TO DO
Output all the records word for word. Drop the pictures.

___ RECORDS SUPPLIED

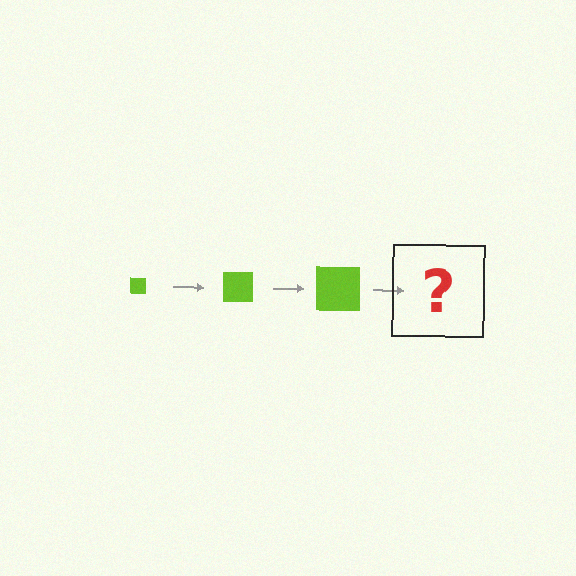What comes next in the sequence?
The next element should be a lime square, larger than the previous one.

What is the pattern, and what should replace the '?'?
The pattern is that the square gets progressively larger each step. The '?' should be a lime square, larger than the previous one.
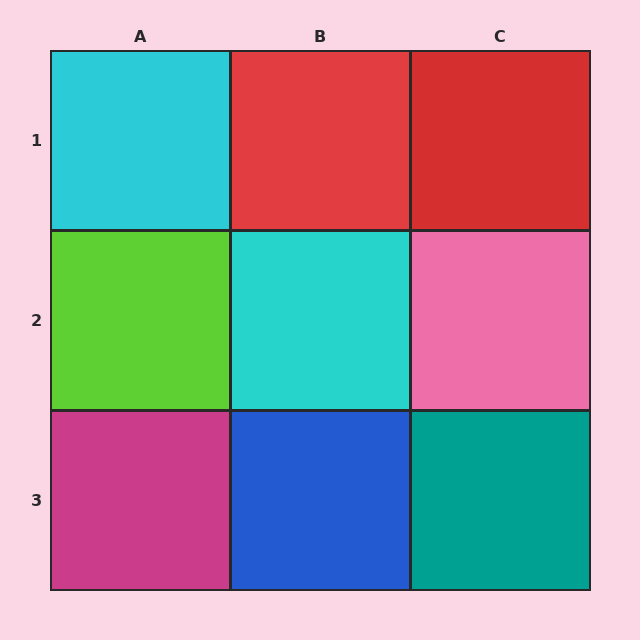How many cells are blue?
1 cell is blue.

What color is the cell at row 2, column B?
Cyan.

______

RESPONSE
What comes next in the sequence?
The next element should be a lime square, larger than the previous one.

What is the pattern, and what should replace the '?'?
The pattern is that the square gets progressively larger each step. The '?' should be a lime square, larger than the previous one.
How many cells are blue?
1 cell is blue.

What color is the cell at row 2, column B?
Cyan.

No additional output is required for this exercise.